→ **Task goal**
Please copy out exactly, and only, the lines between the line with "Is the marker" and the line with "Roughly what percentage", both included. Pictures are to be omitted.
•••••
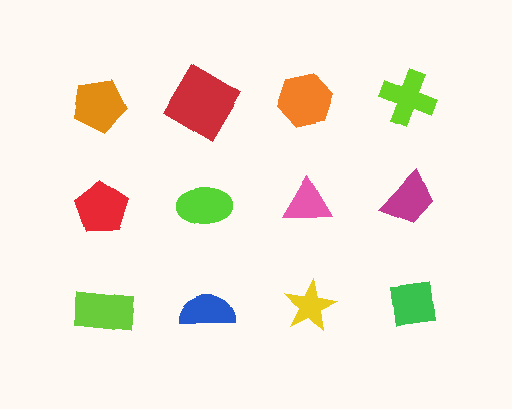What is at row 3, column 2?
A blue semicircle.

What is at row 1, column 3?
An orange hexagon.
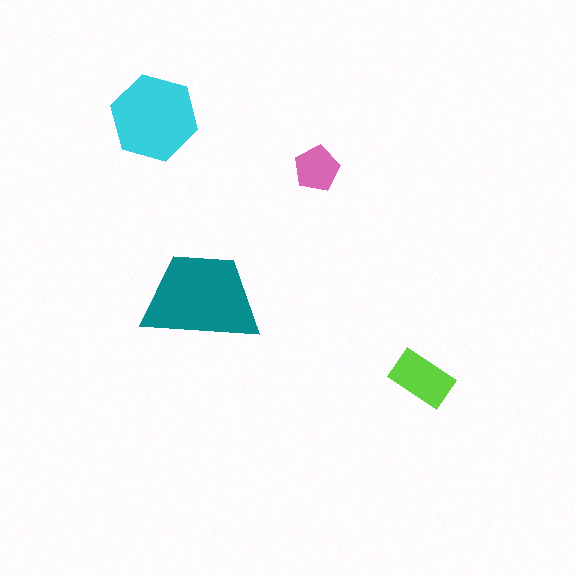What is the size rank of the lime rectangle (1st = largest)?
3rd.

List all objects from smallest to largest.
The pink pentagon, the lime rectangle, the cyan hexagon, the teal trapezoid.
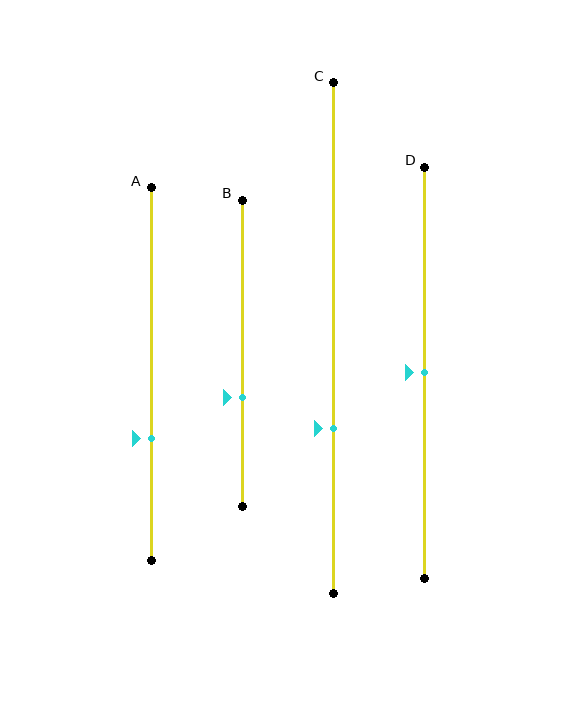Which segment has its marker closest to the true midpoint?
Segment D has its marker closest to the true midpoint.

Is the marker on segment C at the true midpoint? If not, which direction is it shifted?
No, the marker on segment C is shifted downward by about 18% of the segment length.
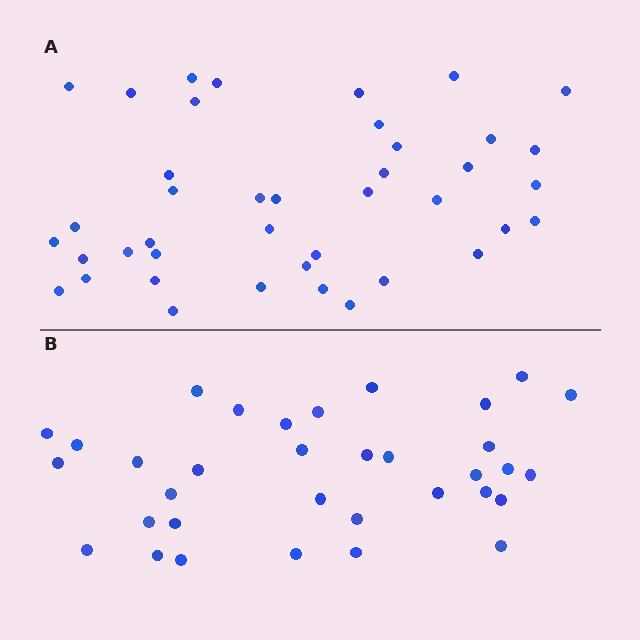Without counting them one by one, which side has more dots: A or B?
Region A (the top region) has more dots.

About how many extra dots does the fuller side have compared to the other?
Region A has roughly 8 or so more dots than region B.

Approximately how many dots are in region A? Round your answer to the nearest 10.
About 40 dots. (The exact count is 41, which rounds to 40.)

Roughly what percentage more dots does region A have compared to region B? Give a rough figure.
•••••
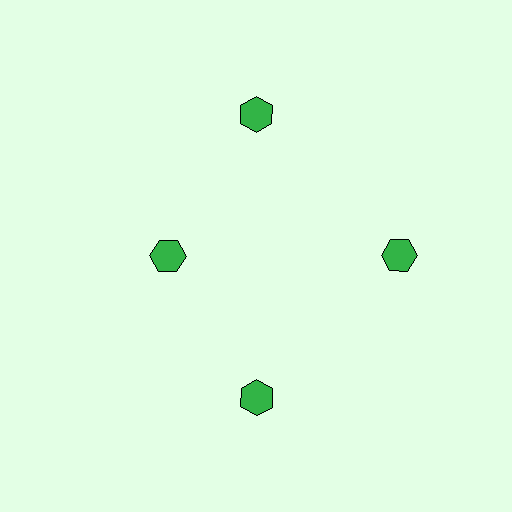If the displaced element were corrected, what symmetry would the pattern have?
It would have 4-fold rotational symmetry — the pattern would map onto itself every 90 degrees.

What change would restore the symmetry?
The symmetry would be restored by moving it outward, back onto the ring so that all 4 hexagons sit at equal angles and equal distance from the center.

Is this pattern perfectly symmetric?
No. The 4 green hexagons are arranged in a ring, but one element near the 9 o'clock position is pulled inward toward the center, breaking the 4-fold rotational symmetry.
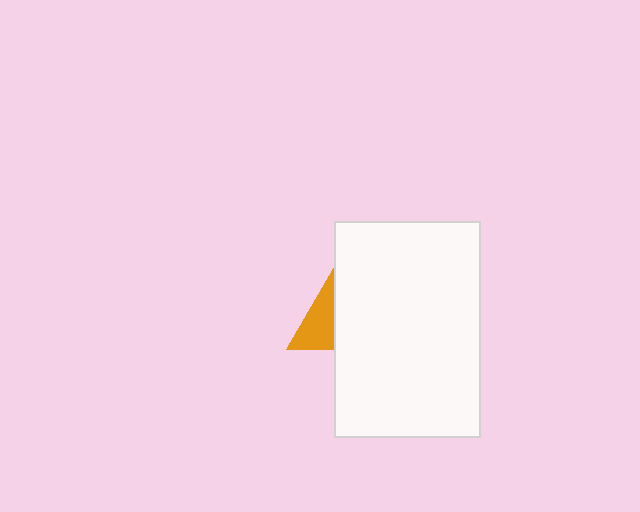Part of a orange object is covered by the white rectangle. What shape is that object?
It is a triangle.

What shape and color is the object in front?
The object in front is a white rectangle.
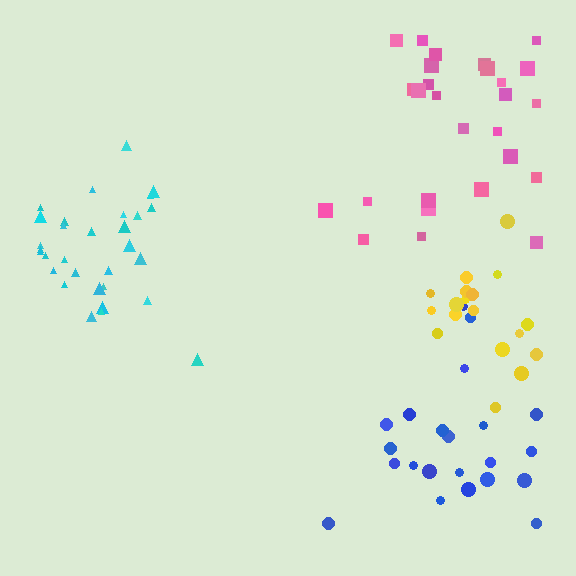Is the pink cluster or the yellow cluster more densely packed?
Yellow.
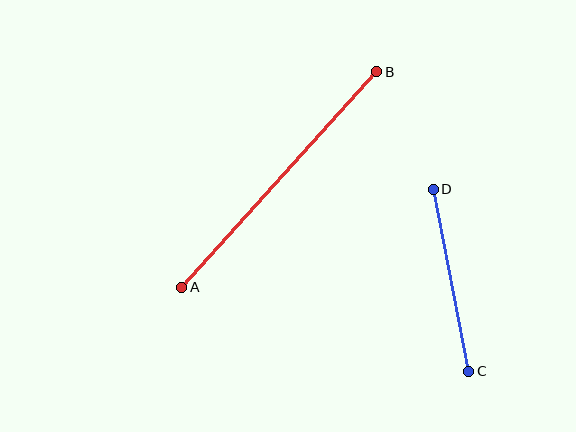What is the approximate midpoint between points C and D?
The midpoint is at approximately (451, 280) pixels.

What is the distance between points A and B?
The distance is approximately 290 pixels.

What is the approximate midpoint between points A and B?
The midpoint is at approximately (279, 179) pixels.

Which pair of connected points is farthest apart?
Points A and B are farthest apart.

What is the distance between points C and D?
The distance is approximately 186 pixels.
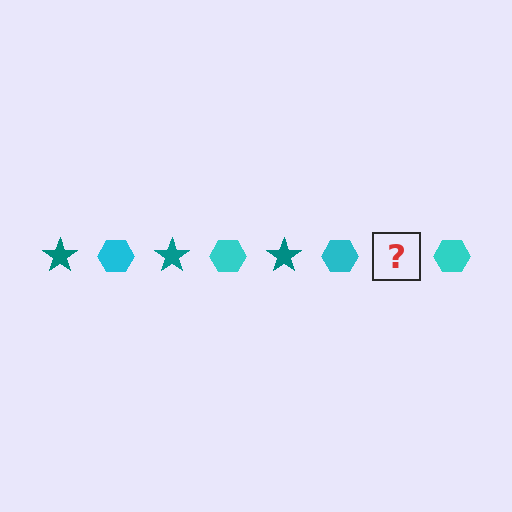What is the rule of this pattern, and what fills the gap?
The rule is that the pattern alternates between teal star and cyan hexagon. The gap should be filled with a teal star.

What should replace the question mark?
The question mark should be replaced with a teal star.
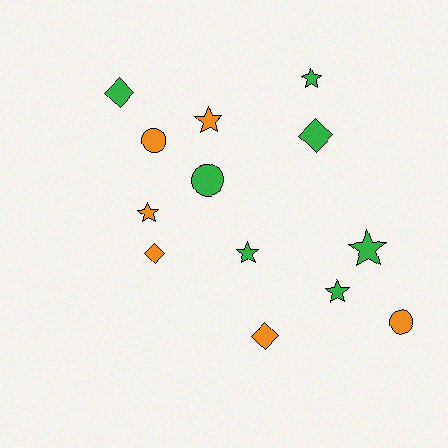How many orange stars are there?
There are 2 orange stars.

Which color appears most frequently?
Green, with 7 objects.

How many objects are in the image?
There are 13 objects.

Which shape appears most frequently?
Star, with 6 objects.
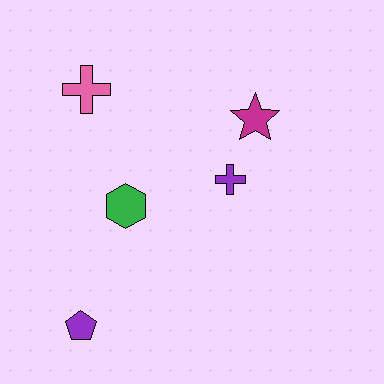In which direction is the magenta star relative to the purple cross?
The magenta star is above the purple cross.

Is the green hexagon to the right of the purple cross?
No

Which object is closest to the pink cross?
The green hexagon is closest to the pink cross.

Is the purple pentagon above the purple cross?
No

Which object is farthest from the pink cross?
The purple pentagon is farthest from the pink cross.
•••••
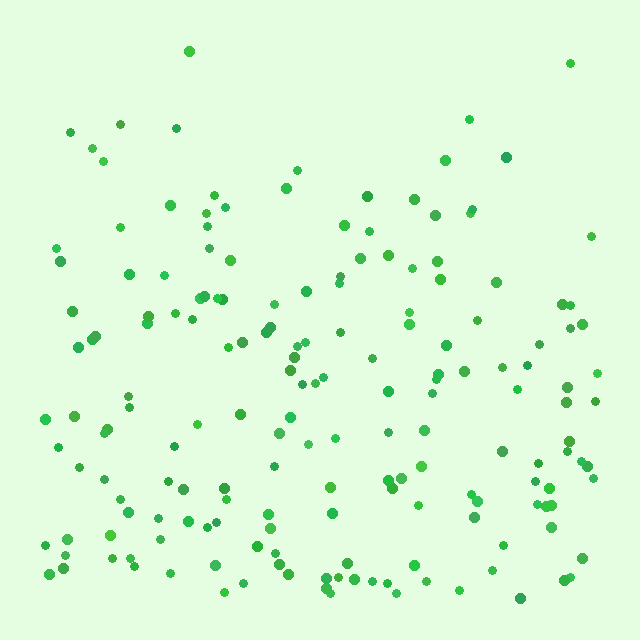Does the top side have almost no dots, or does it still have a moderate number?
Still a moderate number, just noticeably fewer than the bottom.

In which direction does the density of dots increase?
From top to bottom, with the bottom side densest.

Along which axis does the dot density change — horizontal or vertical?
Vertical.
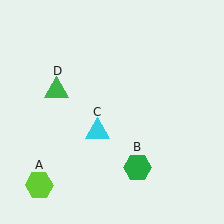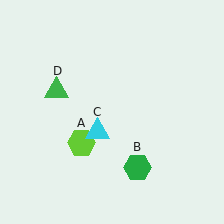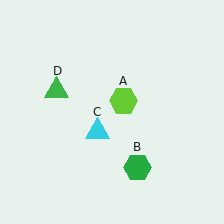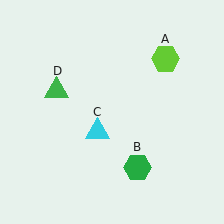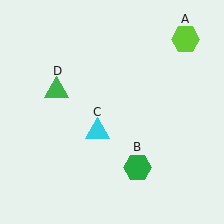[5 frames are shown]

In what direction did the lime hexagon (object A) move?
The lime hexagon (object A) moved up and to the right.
•••••
→ **Full solution**
Is the marker on segment C at the true midpoint? If not, which direction is it shifted?
No, the marker on segment C is shifted downward by about 18% of the segment length.
Without counting them one by one, which side has more dots: A or B?
Region A (the top region) has more dots.

About how many extra dots does the fuller side have compared to the other?
Region A has roughly 8 or so more dots than region B.

Approximately how many dots are in region A? Round your answer to the nearest 10.
About 40 dots. (The exact count is 41, which rounds to 40.)

Roughly what percentage more dots does region A have compared to region B? Give a rough figure.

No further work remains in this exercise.